[Goal]: Write every line out verbatim and omit the pictures.

[Data in this exercise]:
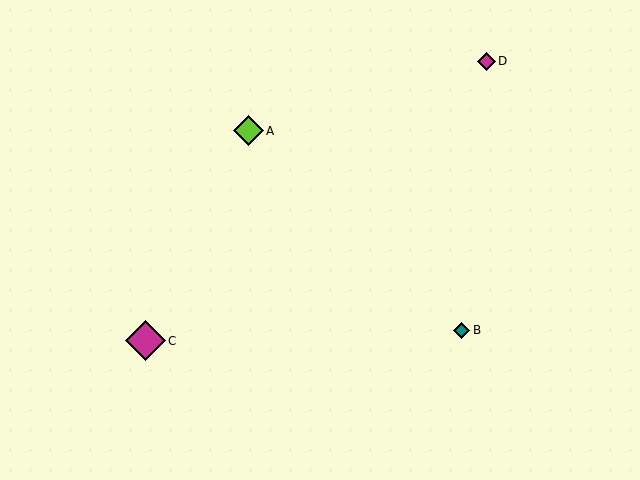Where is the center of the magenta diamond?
The center of the magenta diamond is at (145, 341).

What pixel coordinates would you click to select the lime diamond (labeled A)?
Click at (248, 131) to select the lime diamond A.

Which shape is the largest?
The magenta diamond (labeled C) is the largest.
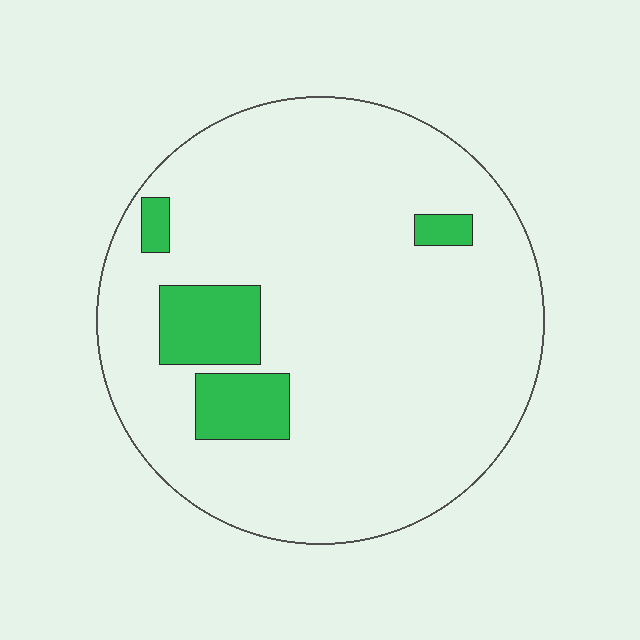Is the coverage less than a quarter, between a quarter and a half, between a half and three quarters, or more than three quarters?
Less than a quarter.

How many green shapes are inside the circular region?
4.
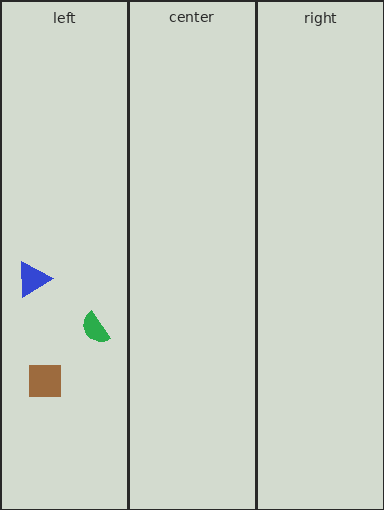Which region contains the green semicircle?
The left region.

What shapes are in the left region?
The green semicircle, the blue triangle, the brown square.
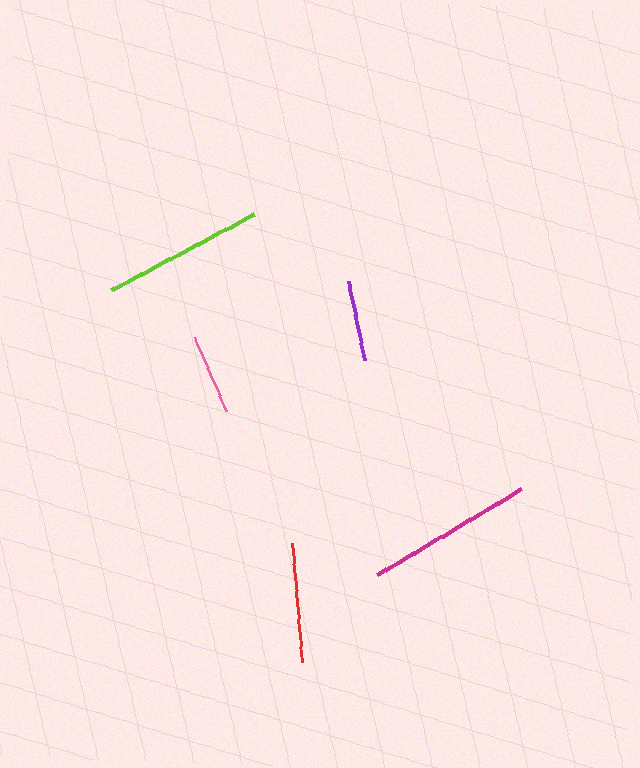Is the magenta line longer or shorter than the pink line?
The magenta line is longer than the pink line.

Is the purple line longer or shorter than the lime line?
The lime line is longer than the purple line.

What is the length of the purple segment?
The purple segment is approximately 80 pixels long.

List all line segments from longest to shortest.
From longest to shortest: magenta and lime (about equal), red, purple and pink (about equal).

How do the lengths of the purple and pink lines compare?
The purple and pink lines are approximately the same length.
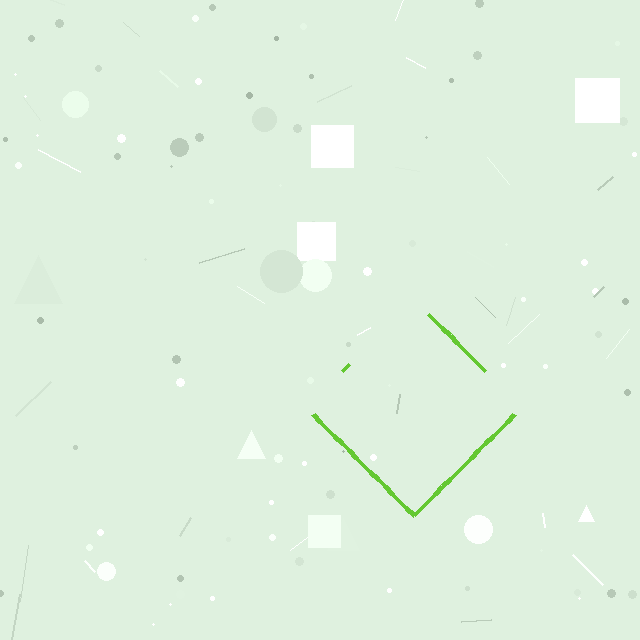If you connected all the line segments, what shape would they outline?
They would outline a diamond.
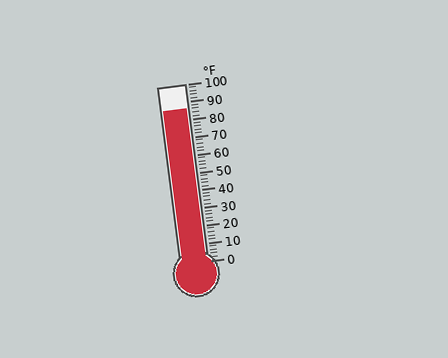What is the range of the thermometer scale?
The thermometer scale ranges from 0°F to 100°F.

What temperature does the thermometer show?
The thermometer shows approximately 86°F.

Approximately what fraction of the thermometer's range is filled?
The thermometer is filled to approximately 85% of its range.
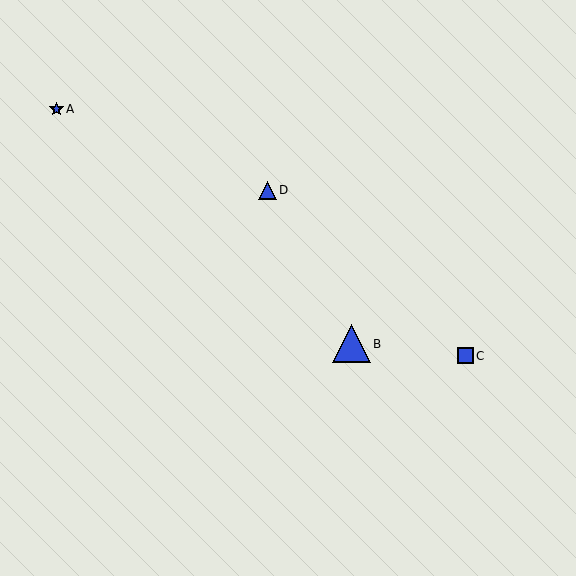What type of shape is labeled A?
Shape A is a blue star.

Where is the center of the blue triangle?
The center of the blue triangle is at (268, 190).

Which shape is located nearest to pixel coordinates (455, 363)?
The blue square (labeled C) at (465, 356) is nearest to that location.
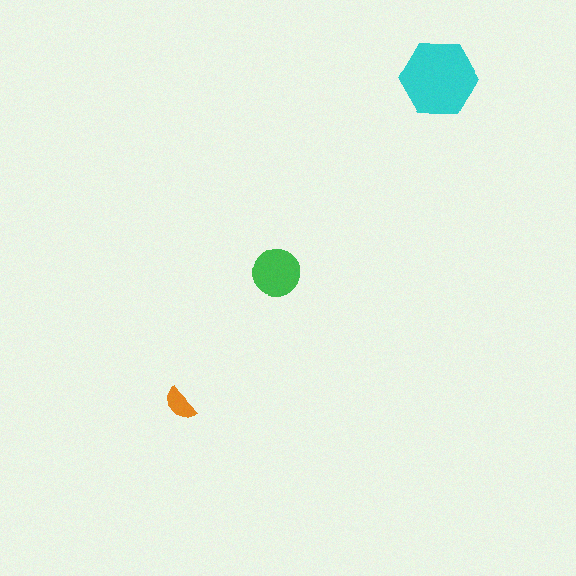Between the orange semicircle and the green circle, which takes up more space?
The green circle.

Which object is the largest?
The cyan hexagon.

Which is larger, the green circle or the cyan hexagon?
The cyan hexagon.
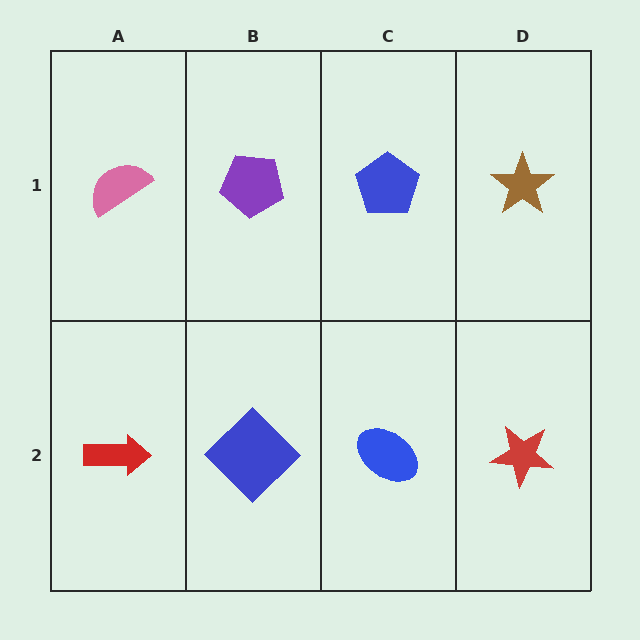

[Complete answer]:
Where is the center of the magenta diamond?
The center of the magenta diamond is at (145, 341).

What pixel coordinates would you click to select the lime diamond (labeled A)?
Click at (248, 131) to select the lime diamond A.

Which shape is the largest?
The magenta diamond (labeled C) is the largest.
Is the coverage less than a quarter, between a quarter and a half, between a half and three quarters, or more than three quarters?
Less than a quarter.

How many green shapes are inside the circular region?
4.
Which region contains the green semicircle?
The left region.

What shapes are in the left region?
The green semicircle, the blue triangle, the brown square.
Is the magenta line longer or shorter than the pink line?
The magenta line is longer than the pink line.

Is the purple line longer or shorter than the lime line?
The lime line is longer than the purple line.

What is the length of the purple segment?
The purple segment is approximately 80 pixels long.

List all line segments from longest to shortest.
From longest to shortest: magenta and lime (about equal), red, purple and pink (about equal).

How do the lengths of the purple and pink lines compare?
The purple and pink lines are approximately the same length.
If you connected all the line segments, what shape would they outline?
They would outline a diamond.
What is the range of the thermometer scale?
The thermometer scale ranges from 0°F to 100°F.

What temperature does the thermometer show?
The thermometer shows approximately 86°F.

Approximately what fraction of the thermometer's range is filled?
The thermometer is filled to approximately 85% of its range.
What type of shape is labeled A?
Shape A is a blue star.

Where is the center of the blue triangle?
The center of the blue triangle is at (268, 190).

Which shape is located nearest to pixel coordinates (455, 363)?
The blue square (labeled C) at (465, 356) is nearest to that location.
Between the orange semicircle and the green circle, which takes up more space?
The green circle.

Which object is the largest?
The cyan hexagon.

Which is larger, the green circle or the cyan hexagon?
The cyan hexagon.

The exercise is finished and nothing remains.